__Written exercise__:
Using the records below, reproduce exactly the lines from the one containing "Is the cyan" through the end, and nothing more; skip the images.

__Dataset extract__:
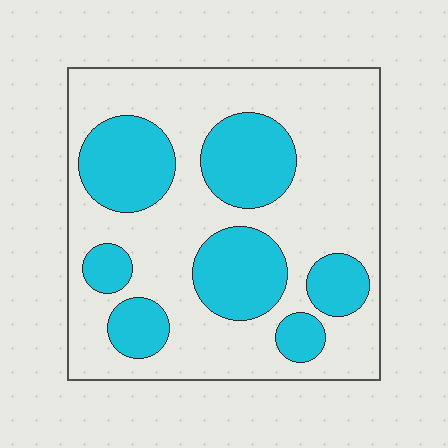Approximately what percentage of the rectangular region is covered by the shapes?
Approximately 35%.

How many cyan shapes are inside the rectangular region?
7.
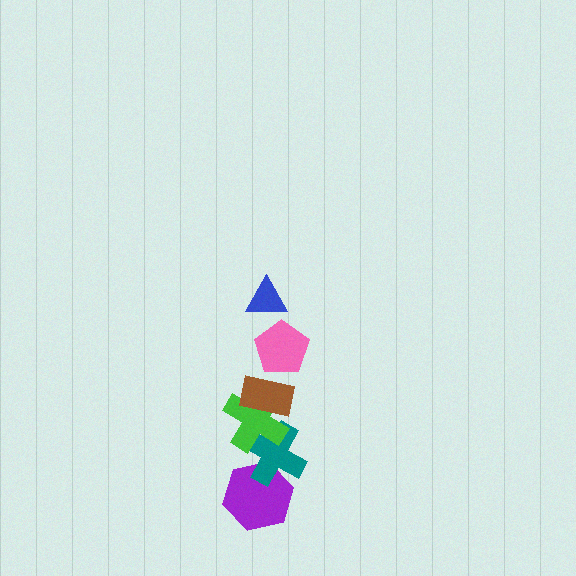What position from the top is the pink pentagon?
The pink pentagon is 2nd from the top.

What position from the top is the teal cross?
The teal cross is 5th from the top.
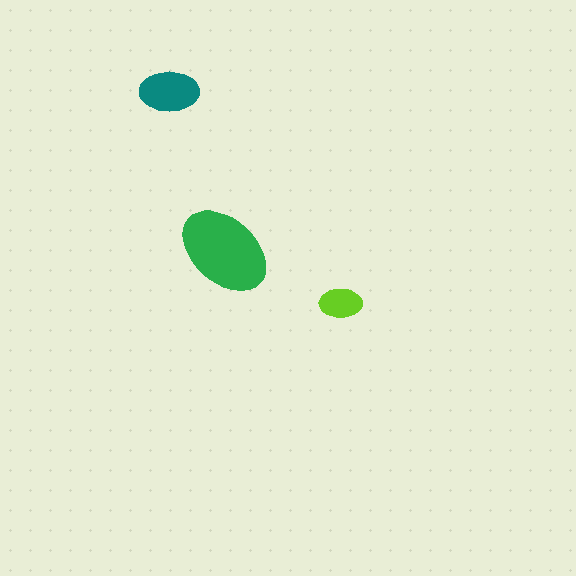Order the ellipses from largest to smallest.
the green one, the teal one, the lime one.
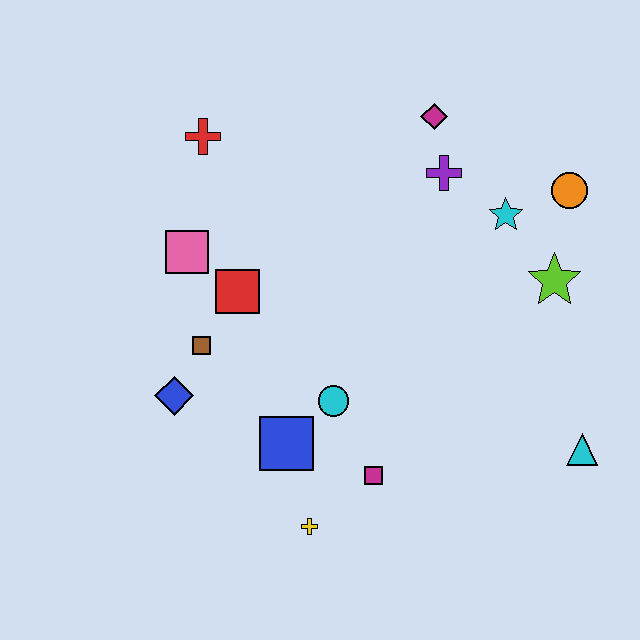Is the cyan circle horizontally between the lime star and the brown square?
Yes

__Task solution__:
Is the cyan circle horizontally between the lime star and the brown square?
Yes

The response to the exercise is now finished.